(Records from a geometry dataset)
--- Begin ---

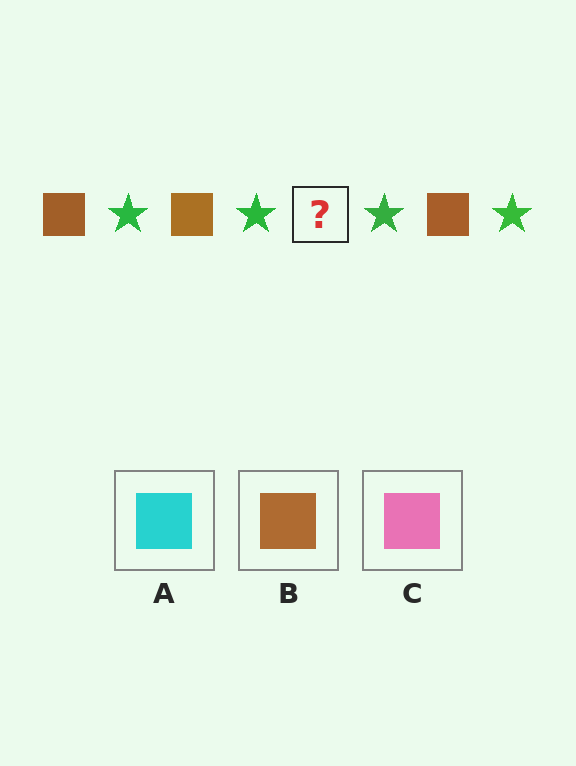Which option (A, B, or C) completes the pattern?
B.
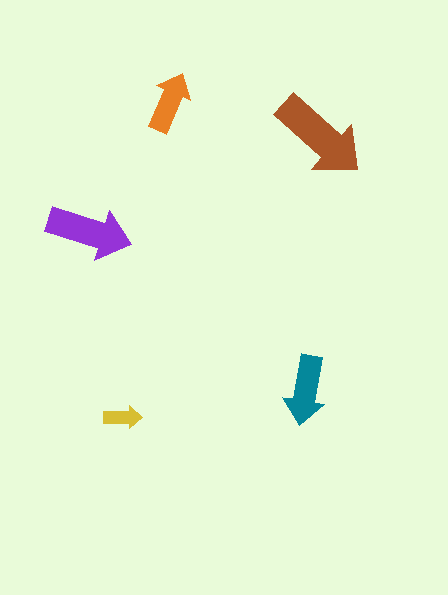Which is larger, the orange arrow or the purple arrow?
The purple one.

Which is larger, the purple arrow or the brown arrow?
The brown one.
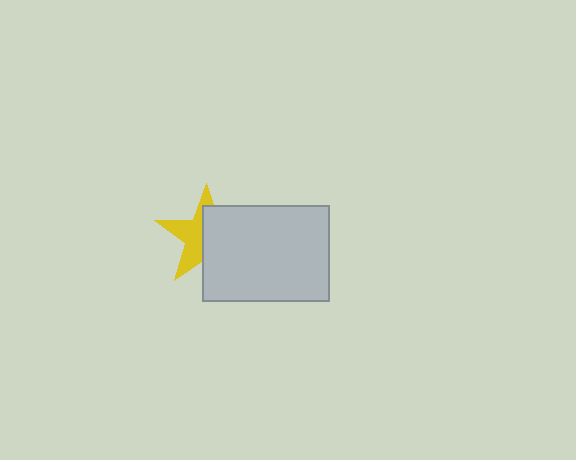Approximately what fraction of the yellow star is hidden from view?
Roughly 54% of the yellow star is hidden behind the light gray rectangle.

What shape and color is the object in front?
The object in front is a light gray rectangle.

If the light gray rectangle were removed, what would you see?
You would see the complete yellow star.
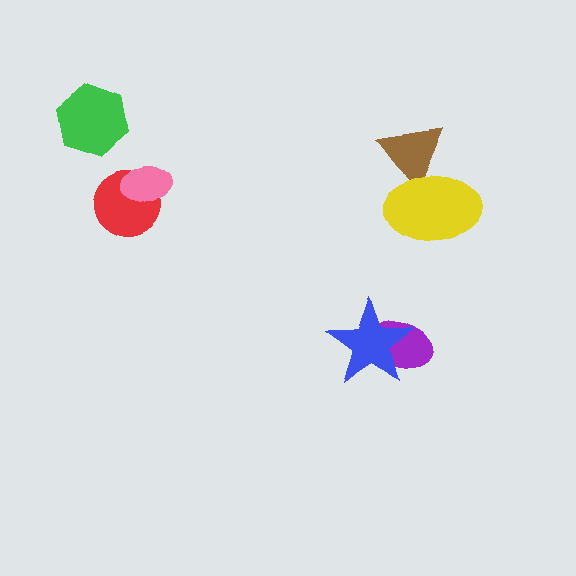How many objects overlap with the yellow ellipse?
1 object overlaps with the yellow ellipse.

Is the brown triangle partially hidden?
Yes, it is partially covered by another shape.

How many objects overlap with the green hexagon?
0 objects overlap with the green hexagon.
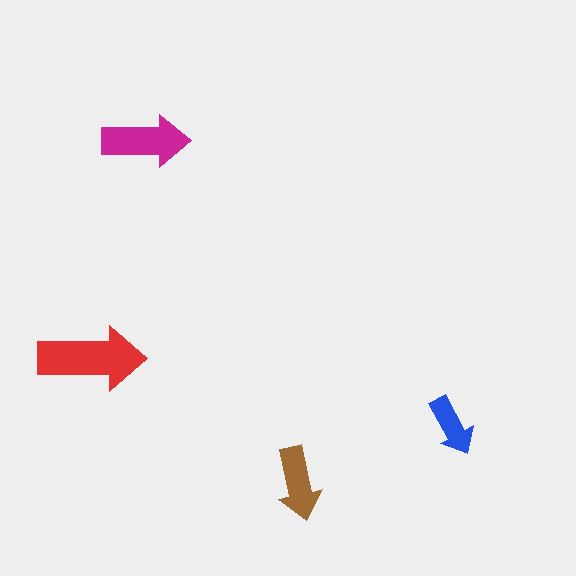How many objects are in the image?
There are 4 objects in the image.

--- End ---

- **DESCRIPTION OF THE TASK**: Write out, exactly, each line from the one containing "How many objects overlap with the green" down to the final line of the data above. Both of those lines count, and the pictures are left out.

- **EXERCISE RESPONSE**:
How many objects overlap with the green hexagon?
0 objects overlap with the green hexagon.
How many objects are in the image?
There are 4 objects in the image.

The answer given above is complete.